§ **Dataset extract**:
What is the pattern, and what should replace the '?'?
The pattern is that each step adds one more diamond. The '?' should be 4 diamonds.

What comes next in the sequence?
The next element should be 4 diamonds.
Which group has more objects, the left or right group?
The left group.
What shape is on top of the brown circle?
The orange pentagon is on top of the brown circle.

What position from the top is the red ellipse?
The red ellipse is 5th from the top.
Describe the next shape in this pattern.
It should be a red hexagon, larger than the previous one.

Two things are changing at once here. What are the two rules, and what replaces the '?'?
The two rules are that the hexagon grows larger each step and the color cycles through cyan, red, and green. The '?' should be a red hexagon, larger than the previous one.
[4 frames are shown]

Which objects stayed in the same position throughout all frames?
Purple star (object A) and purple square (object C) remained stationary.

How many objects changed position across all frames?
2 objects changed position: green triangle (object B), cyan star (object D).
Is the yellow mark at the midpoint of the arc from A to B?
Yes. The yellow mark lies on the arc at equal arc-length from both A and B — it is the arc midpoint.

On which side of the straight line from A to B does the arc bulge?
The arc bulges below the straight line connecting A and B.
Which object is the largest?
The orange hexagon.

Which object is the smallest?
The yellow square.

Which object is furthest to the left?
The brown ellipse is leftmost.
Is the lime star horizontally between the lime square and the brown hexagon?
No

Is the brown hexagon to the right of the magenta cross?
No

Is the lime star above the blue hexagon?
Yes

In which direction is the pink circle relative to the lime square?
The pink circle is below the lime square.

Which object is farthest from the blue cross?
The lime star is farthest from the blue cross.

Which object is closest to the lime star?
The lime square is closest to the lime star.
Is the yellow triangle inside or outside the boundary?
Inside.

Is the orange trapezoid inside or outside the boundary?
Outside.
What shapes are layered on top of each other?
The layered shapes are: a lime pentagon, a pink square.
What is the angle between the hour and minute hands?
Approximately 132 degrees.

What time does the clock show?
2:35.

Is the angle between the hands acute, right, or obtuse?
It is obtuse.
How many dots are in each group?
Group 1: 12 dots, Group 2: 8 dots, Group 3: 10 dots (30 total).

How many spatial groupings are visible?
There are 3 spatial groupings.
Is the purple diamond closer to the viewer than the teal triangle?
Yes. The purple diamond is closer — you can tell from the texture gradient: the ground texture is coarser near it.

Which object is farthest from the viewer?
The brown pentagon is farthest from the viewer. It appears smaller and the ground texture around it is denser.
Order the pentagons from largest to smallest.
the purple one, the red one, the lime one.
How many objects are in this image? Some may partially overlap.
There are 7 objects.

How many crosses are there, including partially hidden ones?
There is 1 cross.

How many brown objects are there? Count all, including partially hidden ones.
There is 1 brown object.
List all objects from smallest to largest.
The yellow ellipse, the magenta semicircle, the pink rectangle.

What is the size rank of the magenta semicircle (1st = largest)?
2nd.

§ **Exercise task**:
Write the entries again, exactly as they stand.

§ **Output for this exercise**:
What is the pattern, and what should replace the '?'?
The pattern is that each step adds one more diamond. The '?' should be 4 diamonds.

What comes next in the sequence?
The next element should be 4 diamonds.
Which group has more objects, the left or right group?
The left group.
What shape is on top of the brown circle?
The orange pentagon is on top of the brown circle.

What position from the top is the red ellipse?
The red ellipse is 5th from the top.
Describe the next shape in this pattern.
It should be a red hexagon, larger than the previous one.

Two things are changing at once here. What are the two rules, and what replaces the '?'?
The two rules are that the hexagon grows larger each step and the color cycles through cyan, red, and green. The '?' should be a red hexagon, larger than the previous one.
[4 frames are shown]

Which objects stayed in the same position throughout all frames?
Purple star (object A) and purple square (object C) remained stationary.

How many objects changed position across all frames?
2 objects changed position: green triangle (object B), cyan star (object D).
Is the yellow mark at the midpoint of the arc from A to B?
Yes. The yellow mark lies on the arc at equal arc-length from both A and B — it is the arc midpoint.

On which side of the straight line from A to B does the arc bulge?
The arc bulges below the straight line connecting A and B.
Which object is the largest?
The orange hexagon.

Which object is the smallest?
The yellow square.

Which object is furthest to the left?
The brown ellipse is leftmost.
Is the lime star horizontally between the lime square and the brown hexagon?
No

Is the brown hexagon to the right of the magenta cross?
No

Is the lime star above the blue hexagon?
Yes

In which direction is the pink circle relative to the lime square?
The pink circle is below the lime square.

Which object is farthest from the blue cross?
The lime star is farthest from the blue cross.

Which object is closest to the lime star?
The lime square is closest to the lime star.
Is the yellow triangle inside or outside the boundary?
Inside.

Is the orange trapezoid inside or outside the boundary?
Outside.
What shapes are layered on top of each other?
The layered shapes are: a lime pentagon, a pink square.
What is the angle between the hour and minute hands?
Approximately 132 degrees.

What time does the clock show?
2:35.

Is the angle between the hands acute, right, or obtuse?
It is obtuse.
How many dots are in each group?
Group 1: 12 dots, Group 2: 8 dots, Group 3: 10 dots (30 total).

How many spatial groupings are visible?
There are 3 spatial groupings.
Is the purple diamond closer to the viewer than the teal triangle?
Yes. The purple diamond is closer — you can tell from the texture gradient: the ground texture is coarser near it.

Which object is farthest from the viewer?
The brown pentagon is farthest from the viewer. It appears smaller and the ground texture around it is denser.
Order the pentagons from largest to smallest.
the purple one, the red one, the lime one.
How many objects are in this image? Some may partially overlap.
There are 7 objects.

How many crosses are there, including partially hidden ones?
There is 1 cross.

How many brown objects are there? Count all, including partially hidden ones.
There is 1 brown object.
List all objects from smallest to largest.
The yellow ellipse, the magenta semicircle, the pink rectangle.

What is the size rank of the magenta semicircle (1st = largest)?
2nd.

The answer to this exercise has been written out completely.